RAW RECORDS:
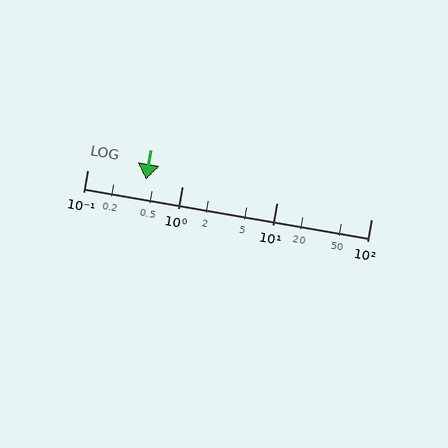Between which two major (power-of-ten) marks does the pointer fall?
The pointer is between 0.1 and 1.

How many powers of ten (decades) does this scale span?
The scale spans 3 decades, from 0.1 to 100.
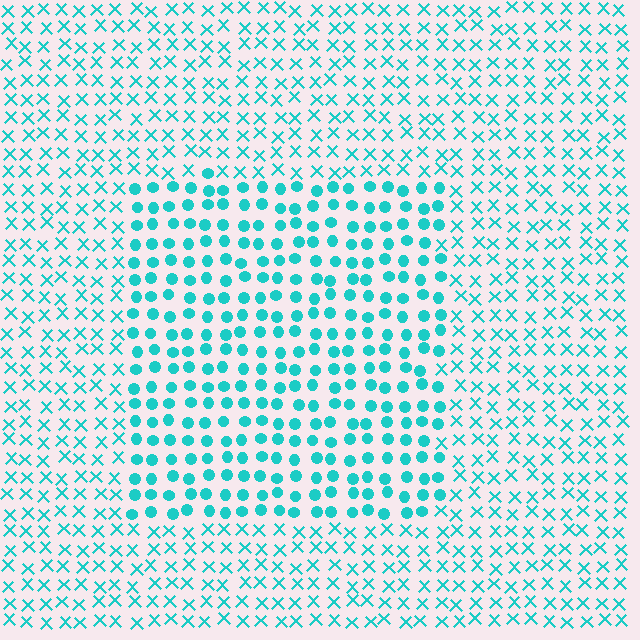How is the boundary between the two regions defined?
The boundary is defined by a change in element shape: circles inside vs. X marks outside. All elements share the same color and spacing.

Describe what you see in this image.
The image is filled with small cyan elements arranged in a uniform grid. A rectangle-shaped region contains circles, while the surrounding area contains X marks. The boundary is defined purely by the change in element shape.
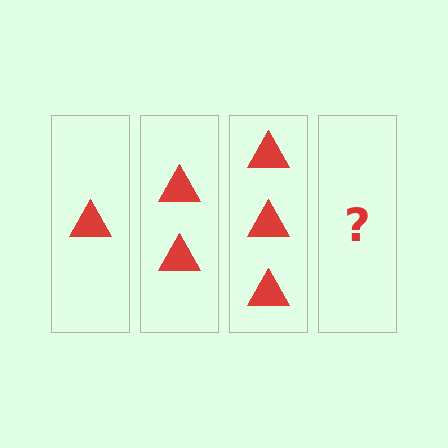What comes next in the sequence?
The next element should be 4 triangles.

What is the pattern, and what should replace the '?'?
The pattern is that each step adds one more triangle. The '?' should be 4 triangles.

REQUEST:
Copy out all of the material exactly as written, without its pictures.

FINAL RESULT:
Between which two major (power-of-ten) marks does the pointer fall?
The pointer is between 0.1 and 1.

How many powers of ten (decades) does this scale span?
The scale spans 3 decades, from 0.1 to 100.
How is the boundary between the two regions defined?
The boundary is defined by a change in element shape: circles inside vs. X marks outside. All elements share the same color and spacing.

Describe what you see in this image.
The image is filled with small cyan elements arranged in a uniform grid. A rectangle-shaped region contains circles, while the surrounding area contains X marks. The boundary is defined purely by the change in element shape.
What comes next in the sequence?
The next element should be 4 triangles.

What is the pattern, and what should replace the '?'?
The pattern is that each step adds one more triangle. The '?' should be 4 triangles.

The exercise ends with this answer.